Objective: Set every line down exactly, from the one that has "What geometric figure" through the final one, and keep the pictures out.

───── Material provided ─────

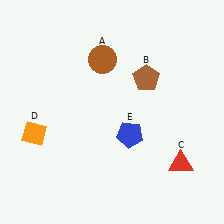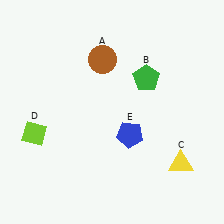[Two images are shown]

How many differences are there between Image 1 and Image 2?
There are 3 differences between the two images.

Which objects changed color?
B changed from brown to green. C changed from red to yellow. D changed from orange to lime.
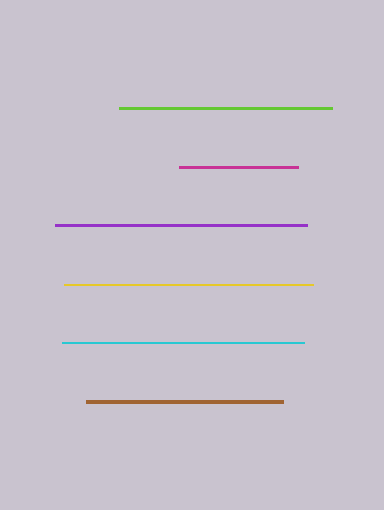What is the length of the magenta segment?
The magenta segment is approximately 119 pixels long.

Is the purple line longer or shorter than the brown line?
The purple line is longer than the brown line.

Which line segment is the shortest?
The magenta line is the shortest at approximately 119 pixels.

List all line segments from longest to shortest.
From longest to shortest: purple, yellow and cyan (about equal), lime and brown (about equal), magenta.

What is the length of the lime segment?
The lime segment is approximately 213 pixels long.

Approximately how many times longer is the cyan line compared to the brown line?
The cyan line is approximately 1.2 times the length of the brown line.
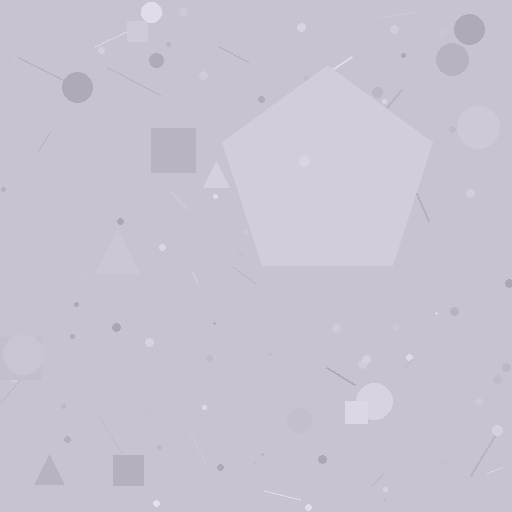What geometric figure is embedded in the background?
A pentagon is embedded in the background.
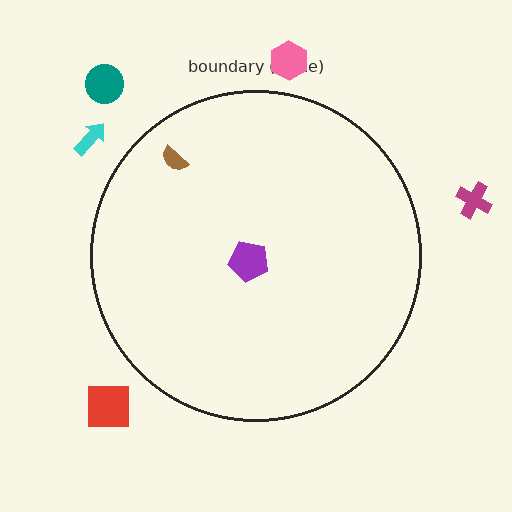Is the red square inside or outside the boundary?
Outside.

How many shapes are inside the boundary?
2 inside, 5 outside.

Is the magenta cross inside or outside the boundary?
Outside.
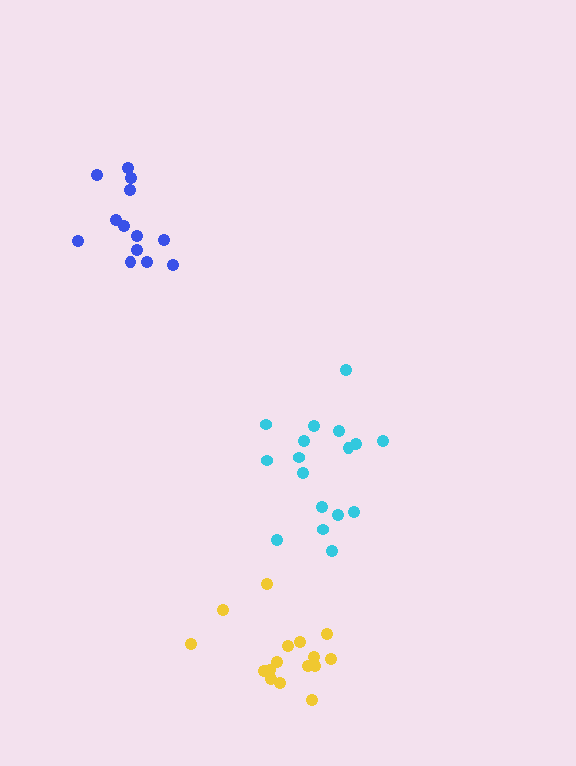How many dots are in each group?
Group 1: 16 dots, Group 2: 13 dots, Group 3: 17 dots (46 total).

─────

Task solution:
What geometric figure is embedded in the background?
A pentagon is embedded in the background.
Is the red square inside or outside the boundary?
Outside.

How many shapes are inside the boundary?
2 inside, 5 outside.

Is the magenta cross inside or outside the boundary?
Outside.
How many dots are in each group?
Group 1: 16 dots, Group 2: 13 dots, Group 3: 17 dots (46 total).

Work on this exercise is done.